Work to do: Can you transcribe every line exactly and leave the pictures behind?
— start Provided records —
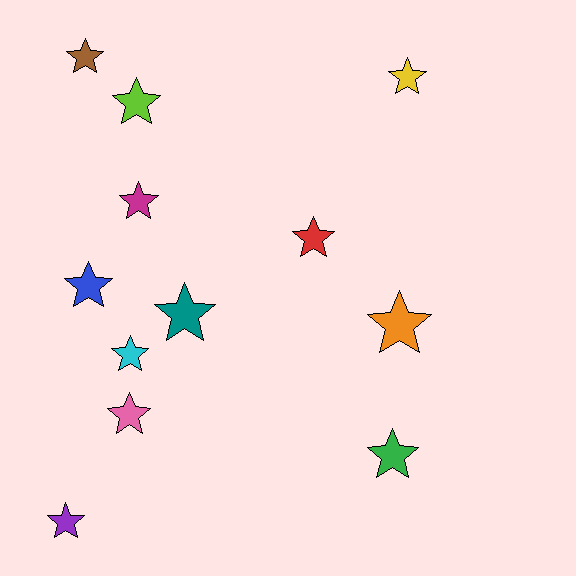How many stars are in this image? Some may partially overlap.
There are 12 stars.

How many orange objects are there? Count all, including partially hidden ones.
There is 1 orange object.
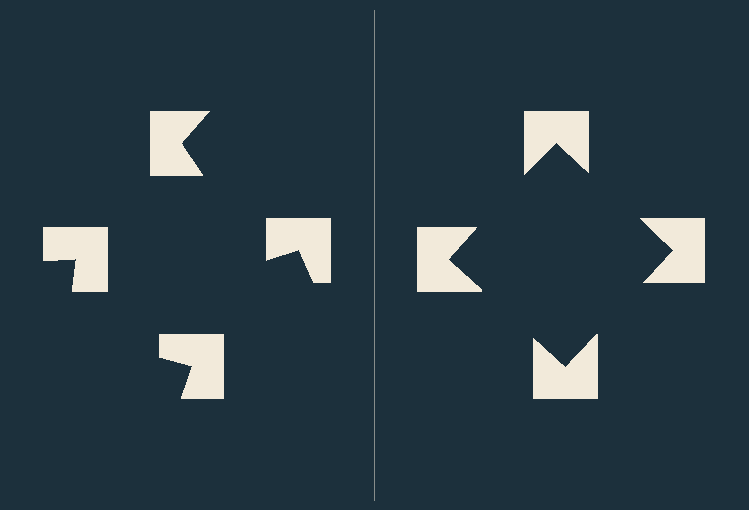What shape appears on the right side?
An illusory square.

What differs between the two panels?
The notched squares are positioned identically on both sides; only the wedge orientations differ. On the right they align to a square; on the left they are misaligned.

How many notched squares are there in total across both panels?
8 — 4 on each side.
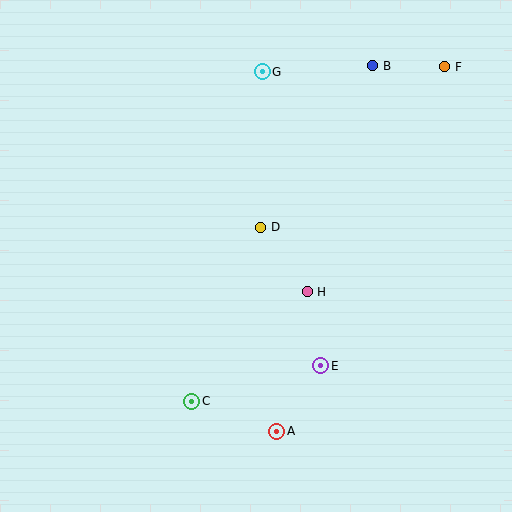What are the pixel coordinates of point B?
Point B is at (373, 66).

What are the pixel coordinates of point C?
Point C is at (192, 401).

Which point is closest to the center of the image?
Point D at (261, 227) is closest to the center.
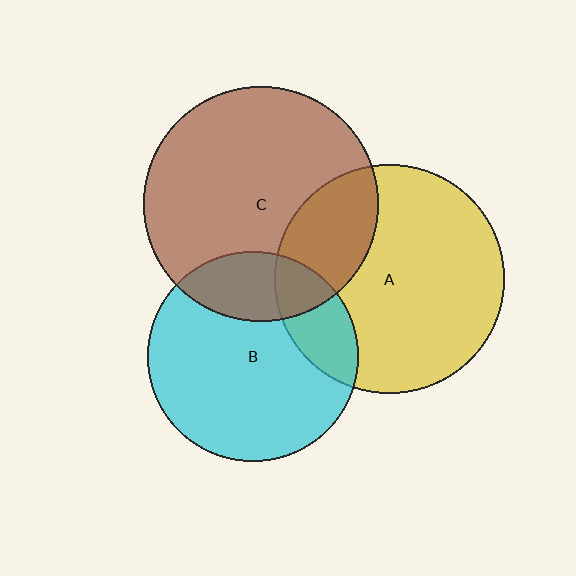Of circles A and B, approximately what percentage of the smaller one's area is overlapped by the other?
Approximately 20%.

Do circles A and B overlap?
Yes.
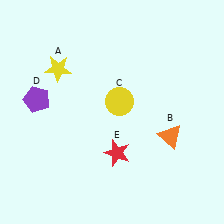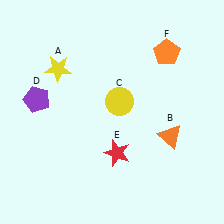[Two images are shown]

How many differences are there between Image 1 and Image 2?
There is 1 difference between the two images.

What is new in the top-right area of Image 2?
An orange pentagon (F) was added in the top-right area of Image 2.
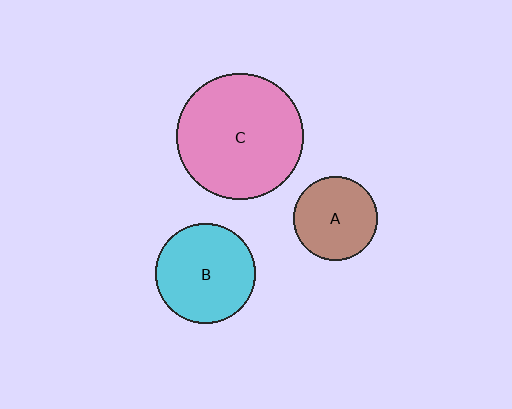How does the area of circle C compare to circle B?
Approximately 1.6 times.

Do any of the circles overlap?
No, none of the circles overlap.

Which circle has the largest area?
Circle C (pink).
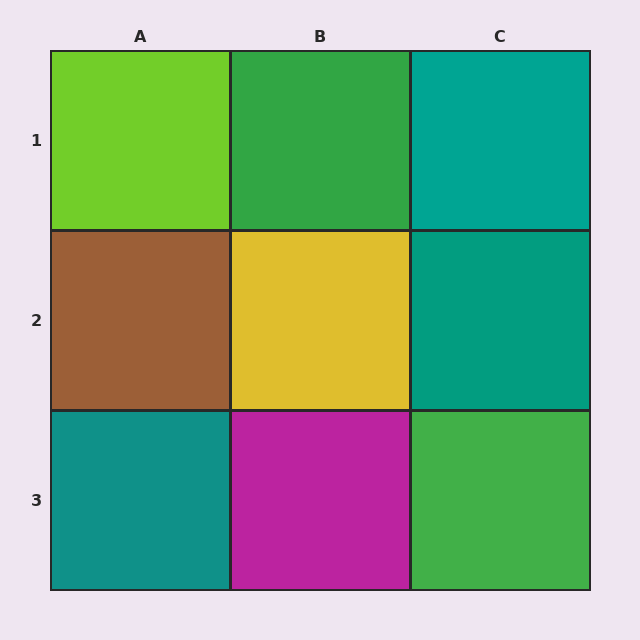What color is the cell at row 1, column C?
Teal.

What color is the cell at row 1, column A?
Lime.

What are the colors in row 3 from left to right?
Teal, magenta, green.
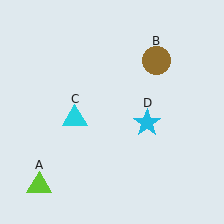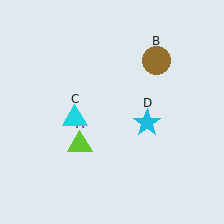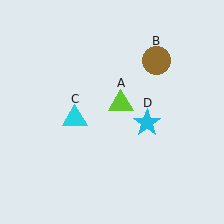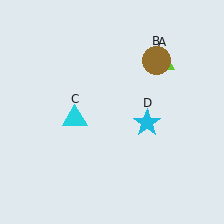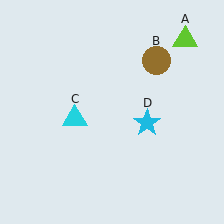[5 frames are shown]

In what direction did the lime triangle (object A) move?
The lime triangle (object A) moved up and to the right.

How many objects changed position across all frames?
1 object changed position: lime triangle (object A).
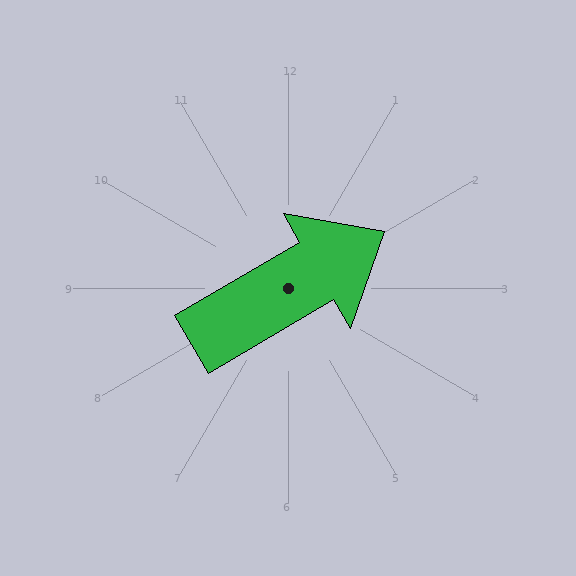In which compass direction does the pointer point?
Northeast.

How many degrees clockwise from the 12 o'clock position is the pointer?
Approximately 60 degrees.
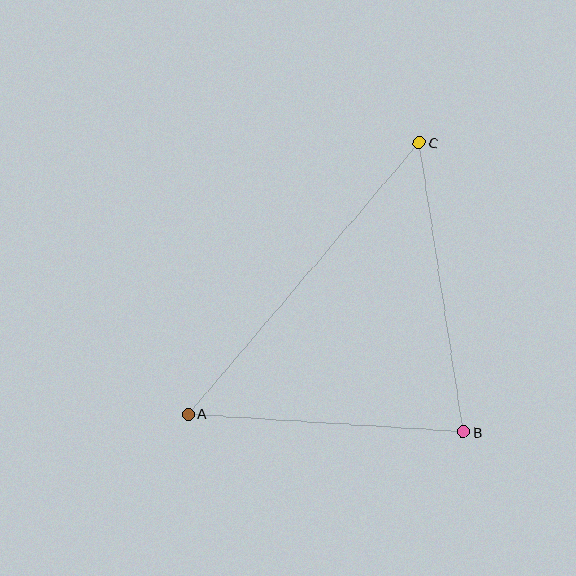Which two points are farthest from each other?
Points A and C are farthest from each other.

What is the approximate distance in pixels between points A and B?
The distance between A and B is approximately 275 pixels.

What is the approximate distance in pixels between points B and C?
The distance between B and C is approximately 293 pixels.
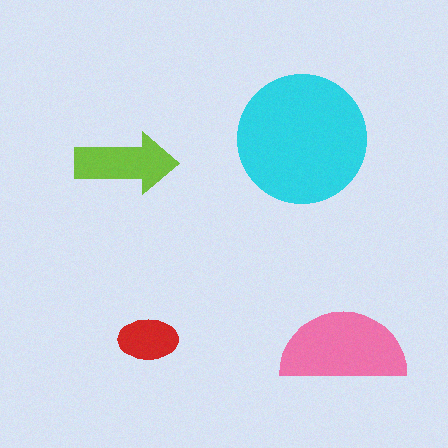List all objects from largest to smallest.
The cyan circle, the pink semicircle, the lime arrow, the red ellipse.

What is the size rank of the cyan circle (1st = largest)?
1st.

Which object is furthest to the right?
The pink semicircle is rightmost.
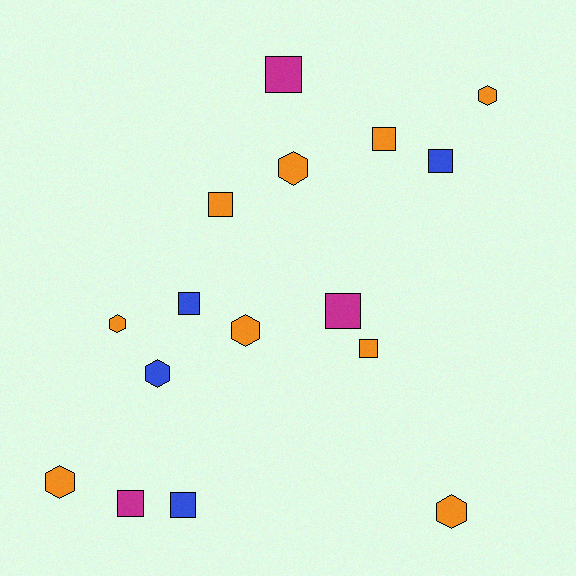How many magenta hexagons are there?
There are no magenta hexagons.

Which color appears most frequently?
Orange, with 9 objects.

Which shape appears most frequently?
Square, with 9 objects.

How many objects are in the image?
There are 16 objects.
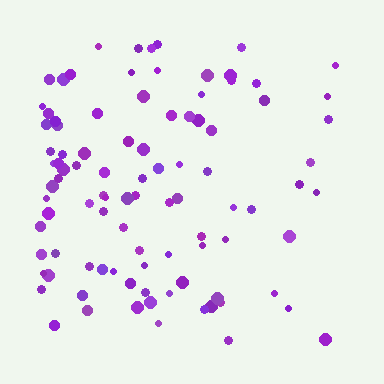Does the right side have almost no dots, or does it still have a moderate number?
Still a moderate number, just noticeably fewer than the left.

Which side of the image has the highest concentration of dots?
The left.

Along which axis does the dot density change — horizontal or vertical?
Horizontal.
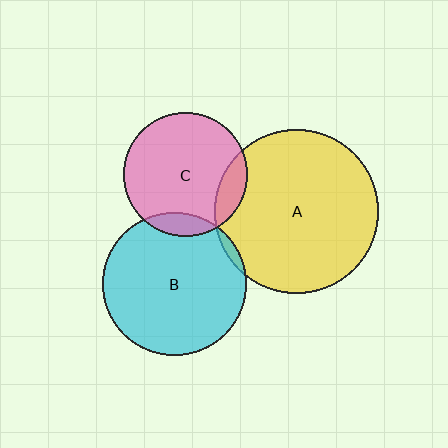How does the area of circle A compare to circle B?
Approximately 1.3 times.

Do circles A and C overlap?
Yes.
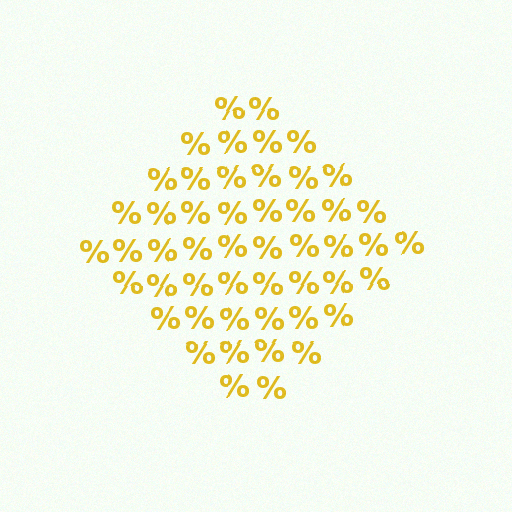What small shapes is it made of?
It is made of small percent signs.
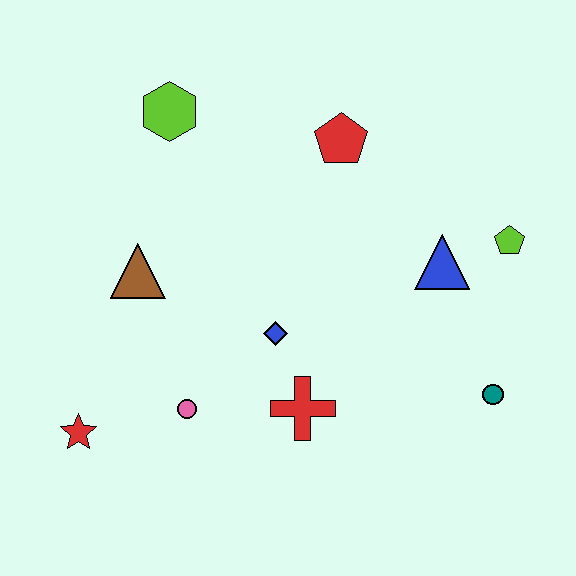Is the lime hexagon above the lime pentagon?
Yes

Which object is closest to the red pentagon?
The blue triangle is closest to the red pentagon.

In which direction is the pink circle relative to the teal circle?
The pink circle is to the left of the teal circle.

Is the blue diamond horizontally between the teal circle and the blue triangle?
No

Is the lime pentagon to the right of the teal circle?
— end Provided records —
Output for this exercise:
How many stars are in this image? Some may partially overlap.
There are 12 stars.

How many orange objects are there? Count all, including partially hidden ones.
There is 1 orange object.
What shape appears on the right side?
An illusory square.

What differs between the two panels?
The notched squares are positioned identically on both sides; only the wedge orientations differ. On the right they align to a square; on the left they are misaligned.

How many notched squares are there in total across both panels?
8 — 4 on each side.
What are the pixel coordinates of point B?
Point B is at (373, 66).

What are the pixel coordinates of point C?
Point C is at (192, 401).

Which point is closest to the center of the image?
Point D at (261, 227) is closest to the center.
Of circles A and B, approximately what percentage of the smaller one's area is overlapped by the other?
Approximately 20%.

Do circles A and B overlap?
Yes.
[Two images are shown]

How many differences are there between Image 1 and Image 2?
There is 1 difference between the two images.

What is new in the top-right area of Image 2?
An orange pentagon (F) was added in the top-right area of Image 2.
How does the area of circle C compare to circle B?
Approximately 1.6 times.

Do any of the circles overlap?
No, none of the circles overlap.

Which circle has the largest area?
Circle C (pink).
What color is the cell at row 1, column C?
Teal.

What color is the cell at row 1, column A?
Lime.

What are the colors in row 3 from left to right?
Teal, magenta, green.
[5 frames are shown]

In what direction did the lime triangle (object A) move?
The lime triangle (object A) moved up and to the right.

How many objects changed position across all frames?
1 object changed position: lime triangle (object A).
In which compass direction does the pointer point?
Northeast.

How many degrees clockwise from the 12 o'clock position is the pointer?
Approximately 60 degrees.
Which two points are farthest from each other?
Points A and C are farthest from each other.

What is the approximate distance in pixels between points A and B?
The distance between A and B is approximately 275 pixels.

What is the approximate distance in pixels between points B and C?
The distance between B and C is approximately 293 pixels.
List all objects from largest to smallest.
The cyan circle, the pink semicircle, the lime arrow, the red ellipse.

What is the size rank of the cyan circle (1st = largest)?
1st.

Which object is furthest to the right?
The pink semicircle is rightmost.
How many magenta hexagons are there?
There are no magenta hexagons.

Which color appears most frequently?
Orange, with 9 objects.

Which shape appears most frequently?
Square, with 9 objects.

How many objects are in the image?
There are 16 objects.
Does the right side have almost no dots, or does it still have a moderate number?
Still a moderate number, just noticeably fewer than the left.

Which side of the image has the highest concentration of dots?
The left.

Along which axis does the dot density change — horizontal or vertical?
Horizontal.
How does the area of circle A compare to circle B?
Approximately 1.3 times.

Do circles A and C overlap?
Yes.
What small shapes is it made of?
It is made of small percent signs.
Is the lime hexagon above the lime pentagon?
Yes

Which object is closest to the red pentagon?
The blue triangle is closest to the red pentagon.

In which direction is the pink circle relative to the teal circle?
The pink circle is to the left of the teal circle.

Is the blue diamond horizontally between the teal circle and the blue triangle?
No

Is the lime pentagon to the right of the teal circle?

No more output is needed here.